Dataset excerpt:
[START]
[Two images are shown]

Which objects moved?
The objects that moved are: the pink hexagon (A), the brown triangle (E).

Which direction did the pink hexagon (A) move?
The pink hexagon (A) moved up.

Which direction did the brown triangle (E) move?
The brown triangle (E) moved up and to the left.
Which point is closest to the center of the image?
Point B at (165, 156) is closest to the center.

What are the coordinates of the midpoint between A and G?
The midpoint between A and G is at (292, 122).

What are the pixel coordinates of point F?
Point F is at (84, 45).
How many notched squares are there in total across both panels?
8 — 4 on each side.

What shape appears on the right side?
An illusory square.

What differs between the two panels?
[END]
Aim of the task:
Extract the complete listing above, reproducing each line exactly.

Written answer:
[Two images are shown]

Which objects moved?
The objects that moved are: the pink hexagon (A), the brown triangle (E).

Which direction did the pink hexagon (A) move?
The pink hexagon (A) moved up.

Which direction did the brown triangle (E) move?
The brown triangle (E) moved up and to the left.
Which point is closest to the center of the image?
Point B at (165, 156) is closest to the center.

What are the coordinates of the midpoint between A and G?
The midpoint between A and G is at (292, 122).

What are the pixel coordinates of point F?
Point F is at (84, 45).
How many notched squares are there in total across both panels?
8 — 4 on each side.

What shape appears on the right side?
An illusory square.

What differs between the two panels?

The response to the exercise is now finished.